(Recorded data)
* * * * * * *

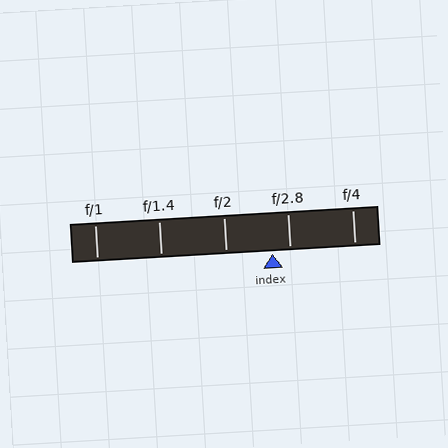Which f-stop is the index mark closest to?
The index mark is closest to f/2.8.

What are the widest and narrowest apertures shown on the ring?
The widest aperture shown is f/1 and the narrowest is f/4.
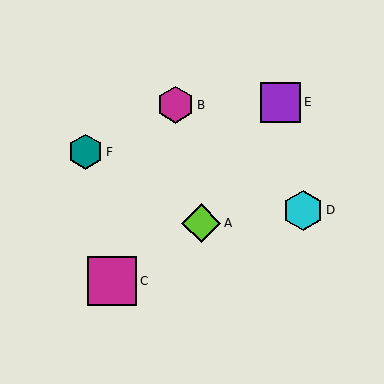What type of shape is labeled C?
Shape C is a magenta square.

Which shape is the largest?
The magenta square (labeled C) is the largest.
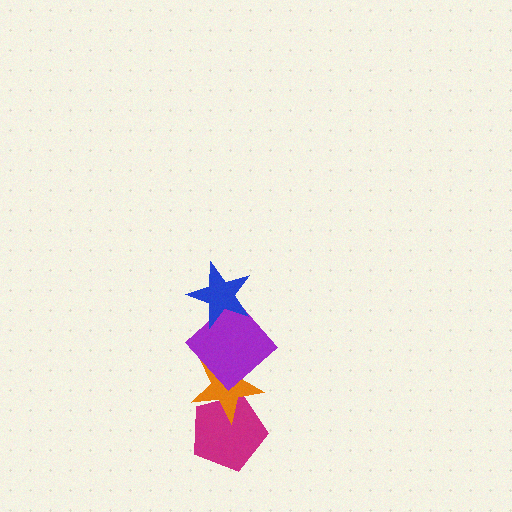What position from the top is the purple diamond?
The purple diamond is 2nd from the top.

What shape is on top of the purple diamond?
The blue star is on top of the purple diamond.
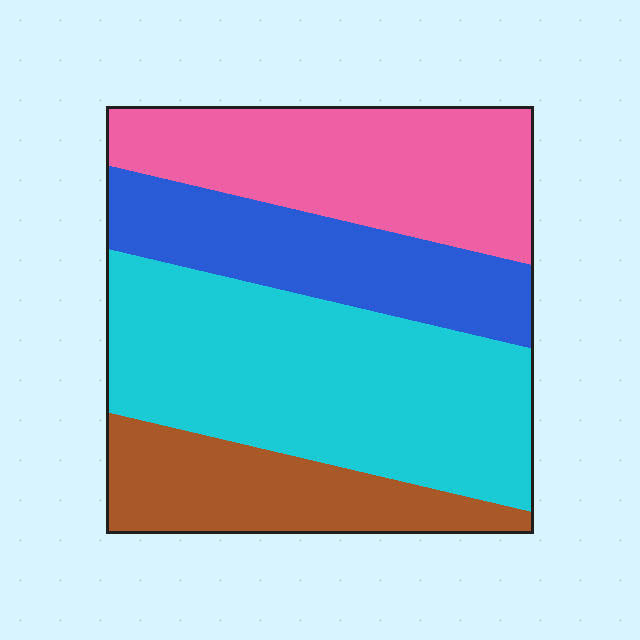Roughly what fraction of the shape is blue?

* * * * * * *

### [EXERCISE OBJECTIVE]
Retype the records exactly. Any image in them should not appear in what you write.

### [WRITTEN REPLY]
Which f-stop is the index mark closest to?
The index mark is closest to f/2.8.

What are the widest and narrowest apertures shown on the ring?
The widest aperture shown is f/1 and the narrowest is f/4.
What type of shape is labeled C?
Shape C is a magenta square.

Which shape is the largest?
The magenta square (labeled C) is the largest.
What position from the top is the purple diamond?
The purple diamond is 2nd from the top.

What shape is on top of the purple diamond?
The blue star is on top of the purple diamond.
Roughly what fraction of the shape is blue?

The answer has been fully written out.